— start EXTRACTED MATERIAL —

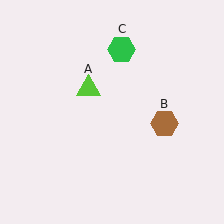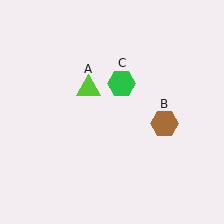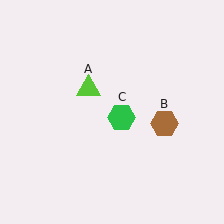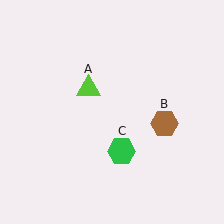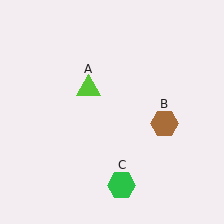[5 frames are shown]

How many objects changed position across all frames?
1 object changed position: green hexagon (object C).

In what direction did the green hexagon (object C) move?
The green hexagon (object C) moved down.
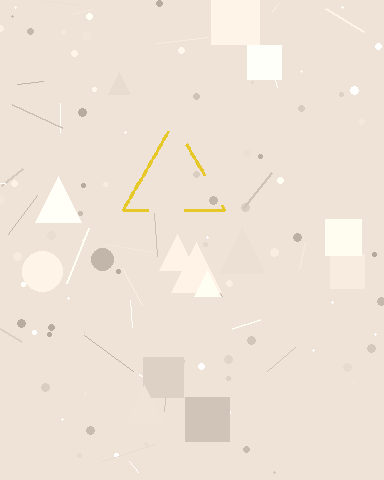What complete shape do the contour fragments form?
The contour fragments form a triangle.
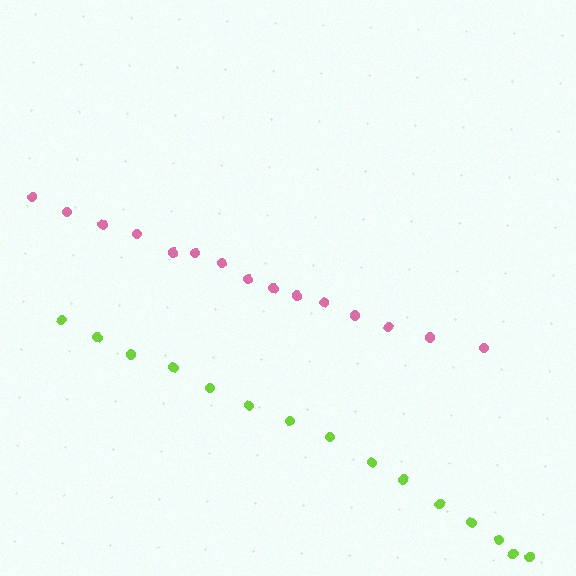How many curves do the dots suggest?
There are 2 distinct paths.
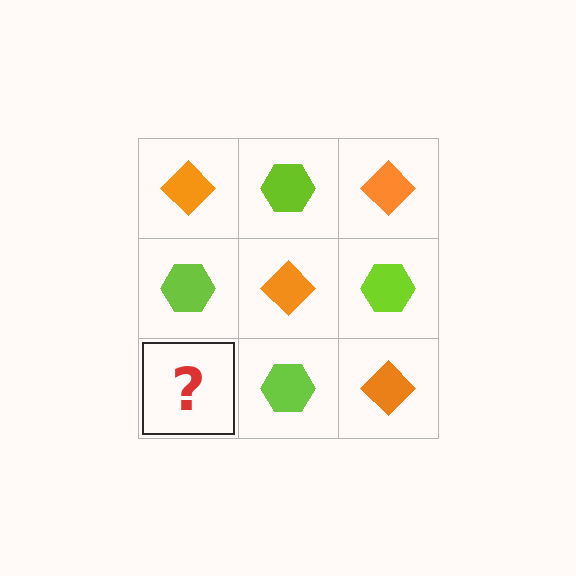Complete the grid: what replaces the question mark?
The question mark should be replaced with an orange diamond.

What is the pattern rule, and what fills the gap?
The rule is that it alternates orange diamond and lime hexagon in a checkerboard pattern. The gap should be filled with an orange diamond.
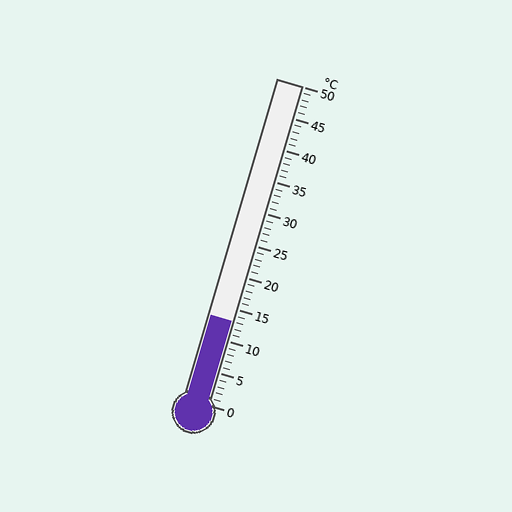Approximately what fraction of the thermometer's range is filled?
The thermometer is filled to approximately 25% of its range.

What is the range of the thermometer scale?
The thermometer scale ranges from 0°C to 50°C.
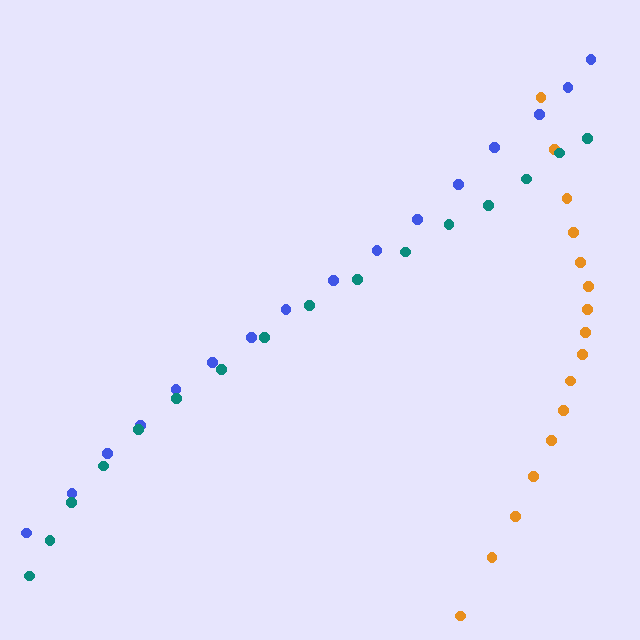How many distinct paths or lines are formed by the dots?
There are 3 distinct paths.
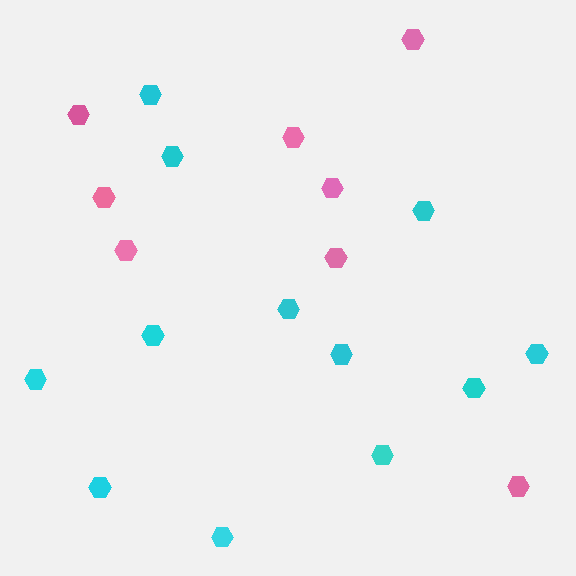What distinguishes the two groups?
There are 2 groups: one group of pink hexagons (8) and one group of cyan hexagons (12).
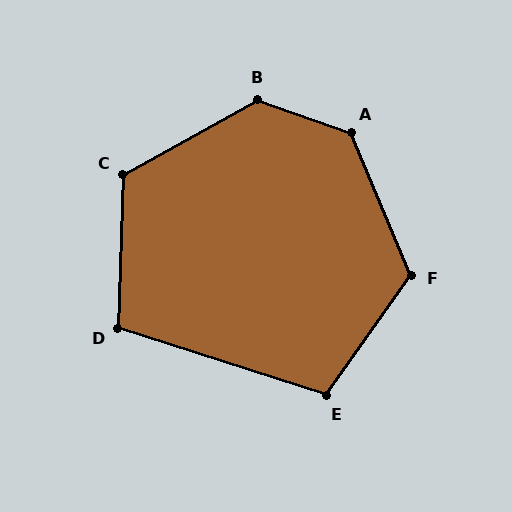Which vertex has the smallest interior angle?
D, at approximately 106 degrees.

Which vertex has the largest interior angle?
B, at approximately 132 degrees.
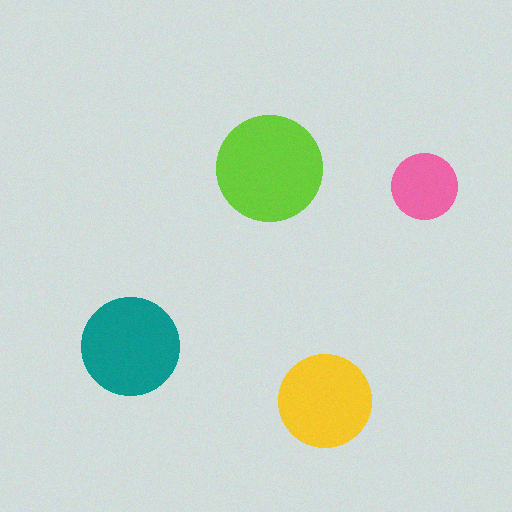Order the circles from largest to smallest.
the lime one, the teal one, the yellow one, the pink one.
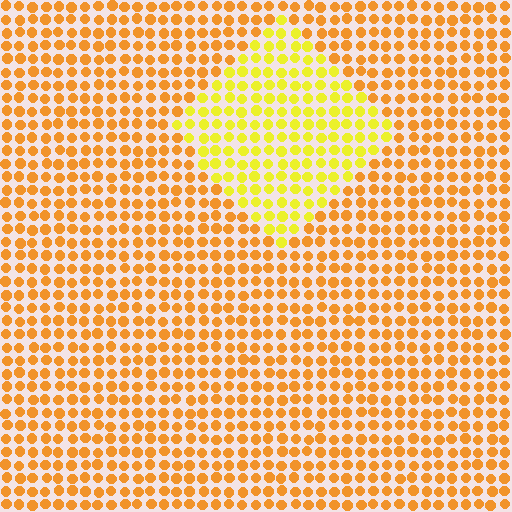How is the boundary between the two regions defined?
The boundary is defined purely by a slight shift in hue (about 30 degrees). Spacing, size, and orientation are identical on both sides.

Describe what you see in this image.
The image is filled with small orange elements in a uniform arrangement. A diamond-shaped region is visible where the elements are tinted to a slightly different hue, forming a subtle color boundary.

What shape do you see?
I see a diamond.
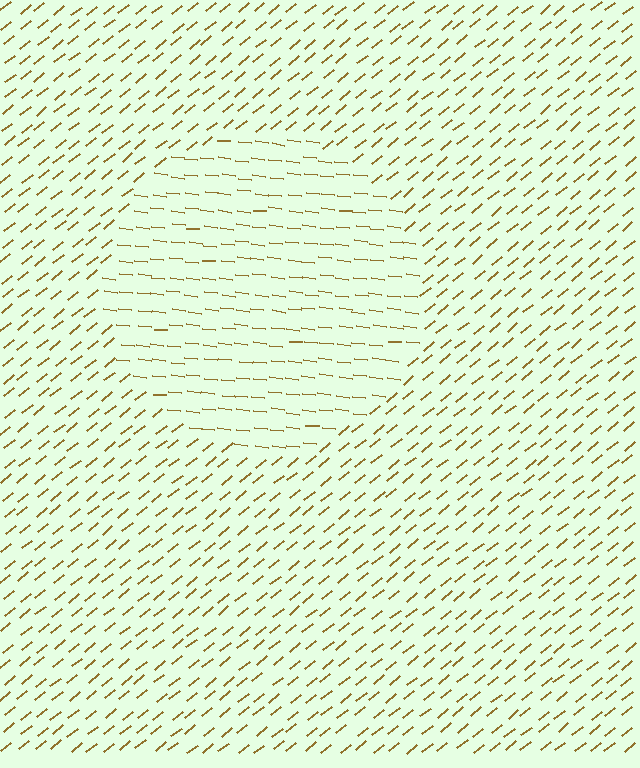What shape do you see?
I see a circle.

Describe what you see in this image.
The image is filled with small brown line segments. A circle region in the image has lines oriented differently from the surrounding lines, creating a visible texture boundary.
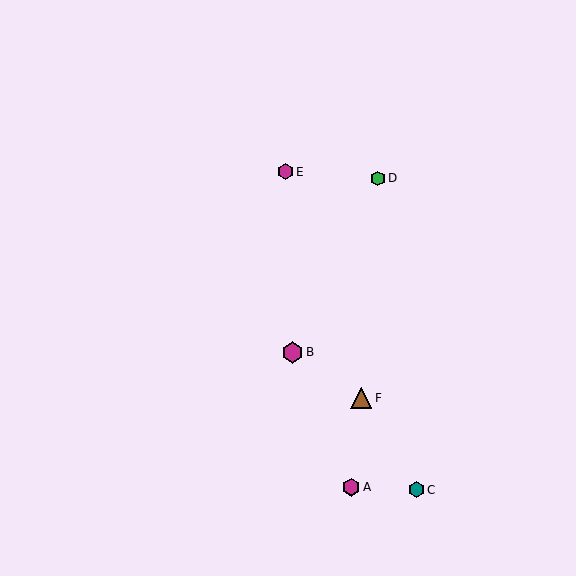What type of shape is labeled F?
Shape F is a brown triangle.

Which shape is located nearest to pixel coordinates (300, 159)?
The magenta hexagon (labeled E) at (285, 172) is nearest to that location.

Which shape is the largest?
The magenta hexagon (labeled B) is the largest.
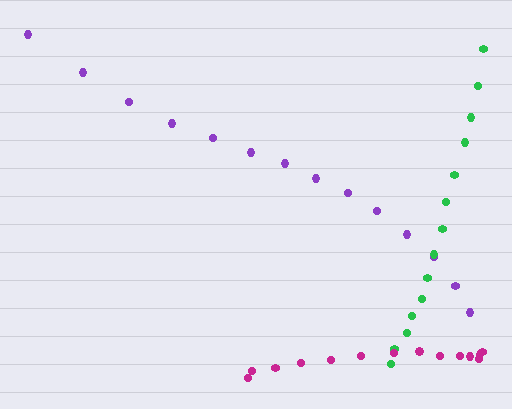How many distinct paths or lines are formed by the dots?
There are 3 distinct paths.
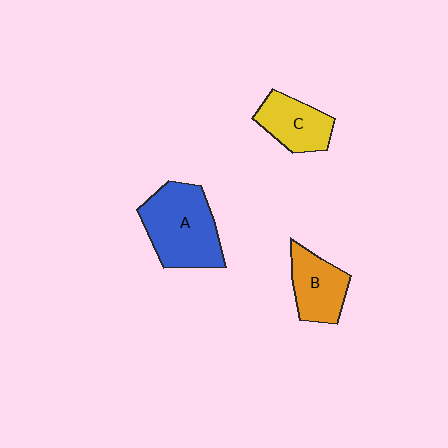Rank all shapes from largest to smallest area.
From largest to smallest: A (blue), B (orange), C (yellow).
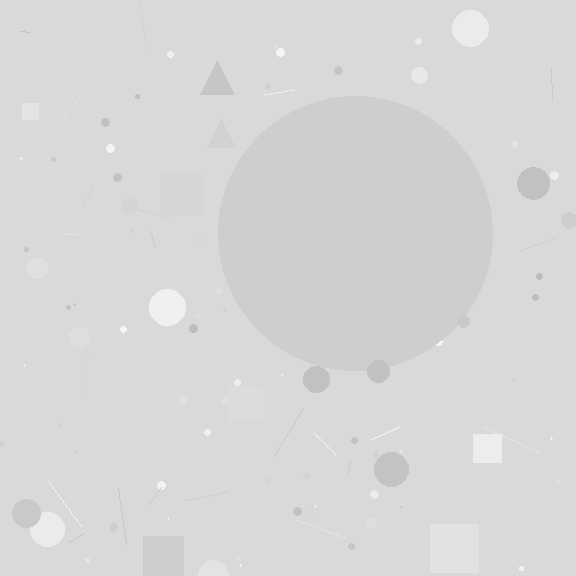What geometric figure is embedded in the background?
A circle is embedded in the background.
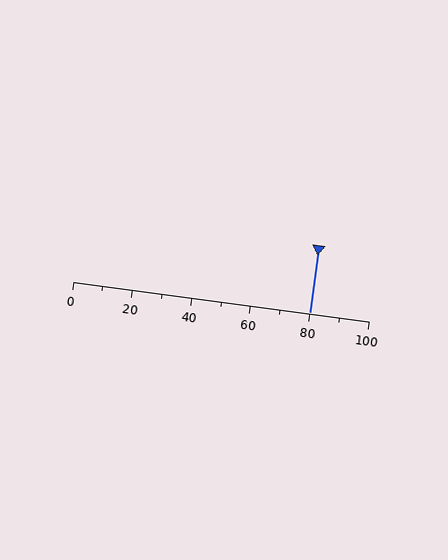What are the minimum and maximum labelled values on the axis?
The axis runs from 0 to 100.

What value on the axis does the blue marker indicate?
The marker indicates approximately 80.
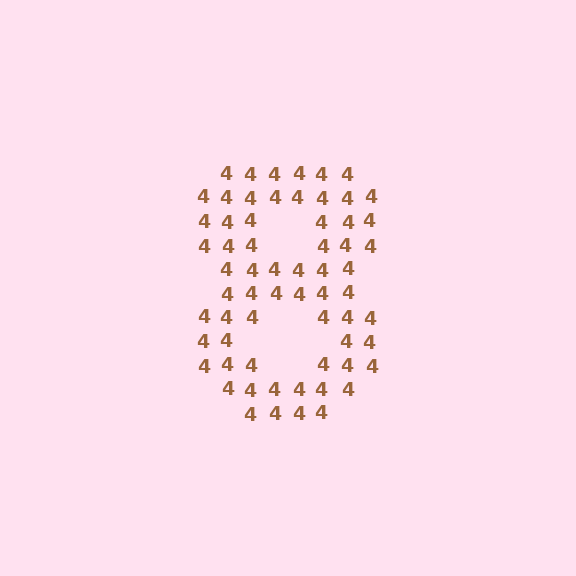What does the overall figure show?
The overall figure shows the digit 8.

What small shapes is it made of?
It is made of small digit 4's.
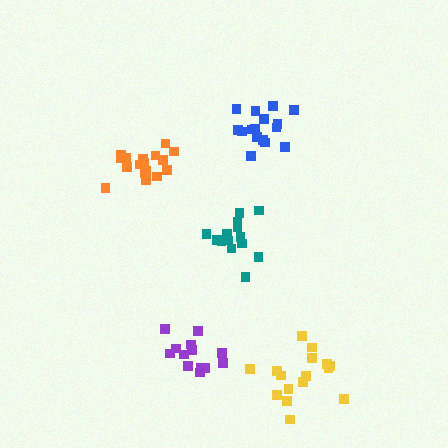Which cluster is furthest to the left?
The orange cluster is leftmost.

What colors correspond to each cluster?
The clusters are colored: orange, purple, blue, teal, yellow.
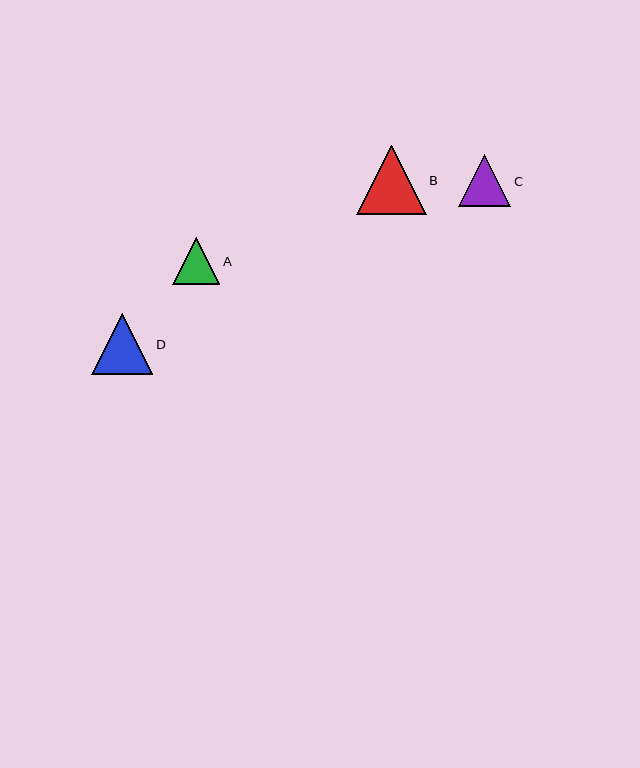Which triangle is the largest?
Triangle B is the largest with a size of approximately 70 pixels.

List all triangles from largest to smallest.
From largest to smallest: B, D, C, A.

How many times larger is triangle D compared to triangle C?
Triangle D is approximately 1.2 times the size of triangle C.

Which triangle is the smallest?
Triangle A is the smallest with a size of approximately 47 pixels.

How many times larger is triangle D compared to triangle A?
Triangle D is approximately 1.3 times the size of triangle A.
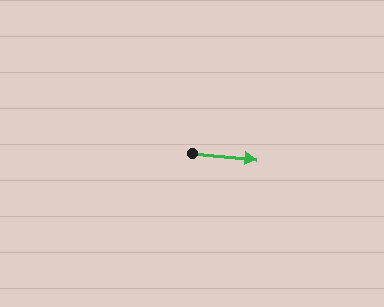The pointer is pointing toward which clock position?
Roughly 3 o'clock.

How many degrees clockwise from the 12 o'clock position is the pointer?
Approximately 95 degrees.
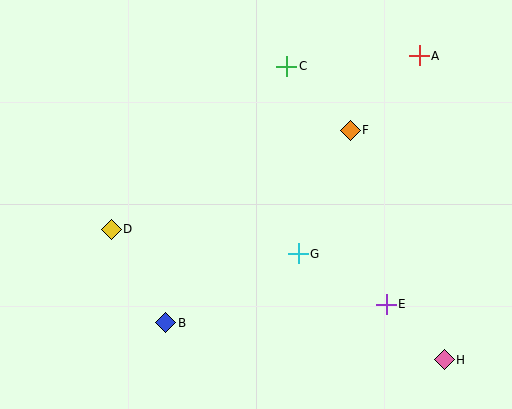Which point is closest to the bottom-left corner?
Point B is closest to the bottom-left corner.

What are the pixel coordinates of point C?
Point C is at (287, 66).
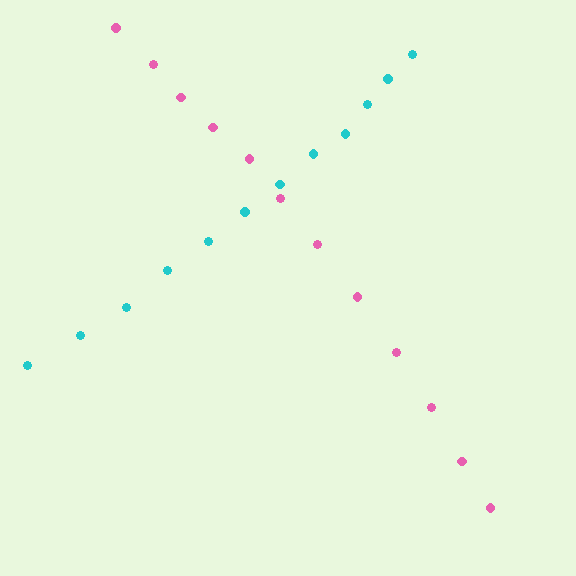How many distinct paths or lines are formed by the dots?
There are 2 distinct paths.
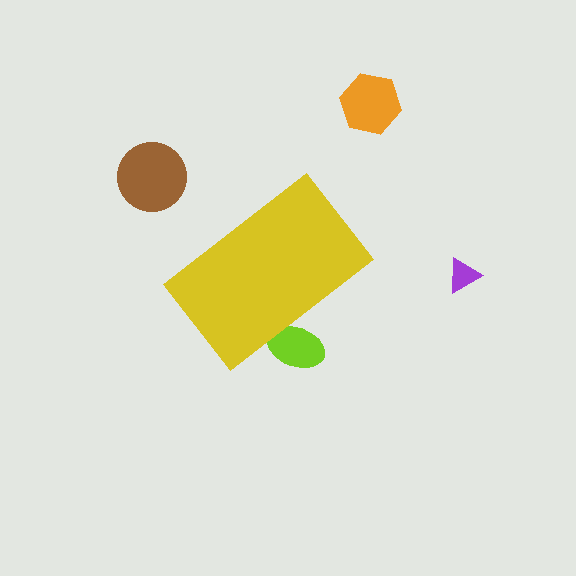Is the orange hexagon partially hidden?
No, the orange hexagon is fully visible.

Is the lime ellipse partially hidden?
Yes, the lime ellipse is partially hidden behind the yellow rectangle.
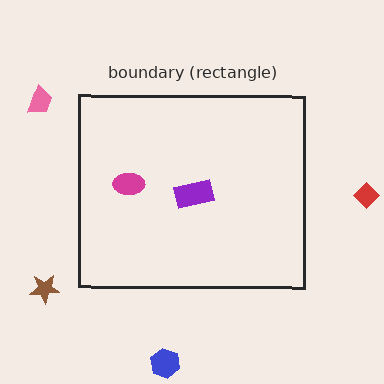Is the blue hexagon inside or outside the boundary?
Outside.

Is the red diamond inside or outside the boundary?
Outside.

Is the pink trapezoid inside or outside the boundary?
Outside.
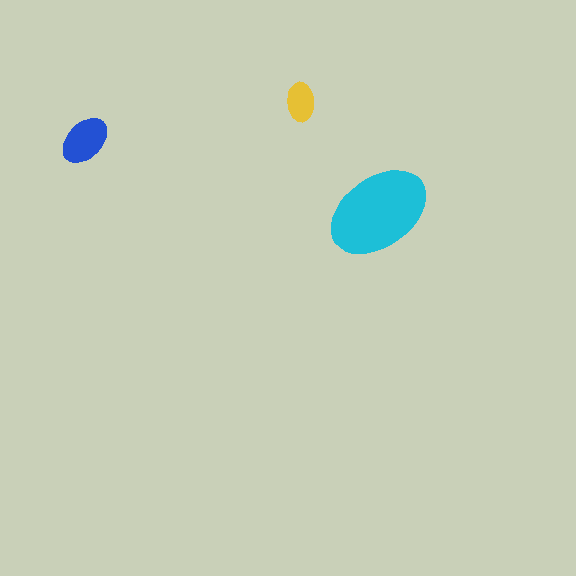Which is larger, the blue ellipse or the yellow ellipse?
The blue one.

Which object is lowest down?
The cyan ellipse is bottommost.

— end EXTRACTED MATERIAL —

Here the job is to quote the lines from the one with "What are the minimum" through the end of the material, both included, exactly; please skip the pictures.

What are the minimum and maximum labelled values on the axis?
The axis runs from 0 to 100.

What value on the axis does the blue marker indicate?
The marker indicates approximately 80.
What does the overall figure show?
The overall figure shows the digit 8.

What small shapes is it made of?
It is made of small digit 4's.
Which cluster is furthest to the left?
The orange cluster is leftmost.

What colors correspond to each cluster?
The clusters are colored: orange, purple, blue, teal, yellow.
Which triangle is the largest?
Triangle B is the largest with a size of approximately 70 pixels.

List all triangles from largest to smallest.
From largest to smallest: B, D, C, A.

How many times larger is triangle D compared to triangle C?
Triangle D is approximately 1.2 times the size of triangle C.

Which triangle is the smallest?
Triangle A is the smallest with a size of approximately 47 pixels.

How many times larger is triangle D compared to triangle A?
Triangle D is approximately 1.3 times the size of triangle A.
The pointer is pointing toward which clock position?
Roughly 3 o'clock.

How many degrees clockwise from the 12 o'clock position is the pointer?
Approximately 95 degrees.
Which point is closest to the bottom-left corner?
Point B is closest to the bottom-left corner.

What are the pixel coordinates of point C?
Point C is at (287, 66).
How many distinct paths or lines are formed by the dots?
There are 2 distinct paths.
Is the orange hexagon partially hidden?
No, the orange hexagon is fully visible.

Is the lime ellipse partially hidden?
Yes, the lime ellipse is partially hidden behind the yellow rectangle.
Is the blue hexagon inside or outside the boundary?
Outside.

Is the red diamond inside or outside the boundary?
Outside.

Is the pink trapezoid inside or outside the boundary?
Outside.
Which is larger, the blue ellipse or the yellow ellipse?
The blue one.

Which object is lowest down?
The cyan ellipse is bottommost.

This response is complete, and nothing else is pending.